What is required: Among the entries below, extract exactly the lines that run from the one with "If you connected" through the one with "Is the magenta rectangle partially hidden?", both ends included.

Task inputs:
○ ○ ○ ○ ○ ○ ○

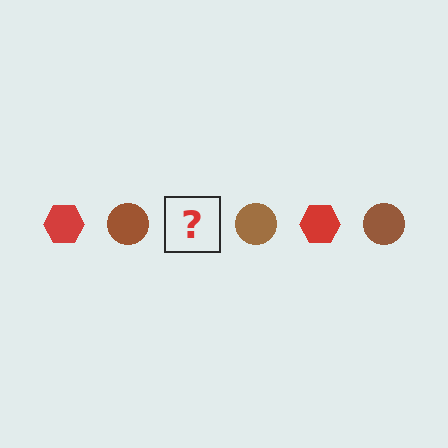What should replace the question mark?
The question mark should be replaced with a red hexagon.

○ ○ ○ ○ ○ ○ ○

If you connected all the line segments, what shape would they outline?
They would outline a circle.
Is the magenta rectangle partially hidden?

○ ○ ○ ○ ○ ○ ○

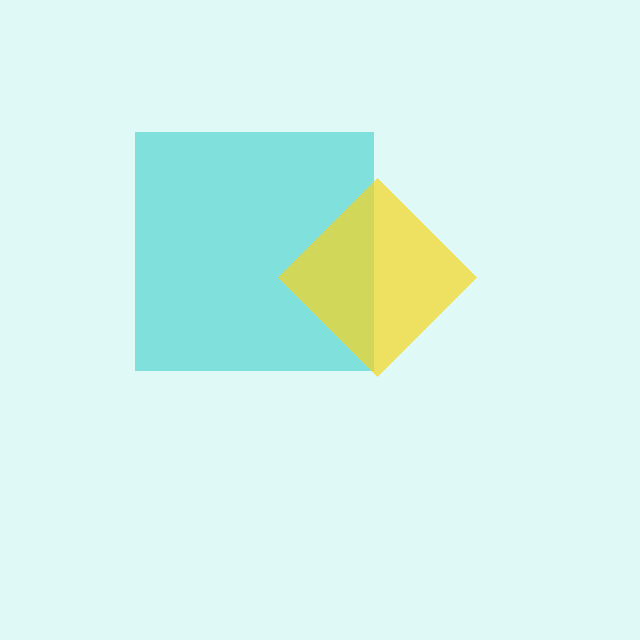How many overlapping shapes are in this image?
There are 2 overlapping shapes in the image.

○ ○ ○ ○ ○ ○ ○

Finished answer:
If you connected all the line segments, what shape would they outline?
They would outline a circle.
Is the magenta rectangle partially hidden?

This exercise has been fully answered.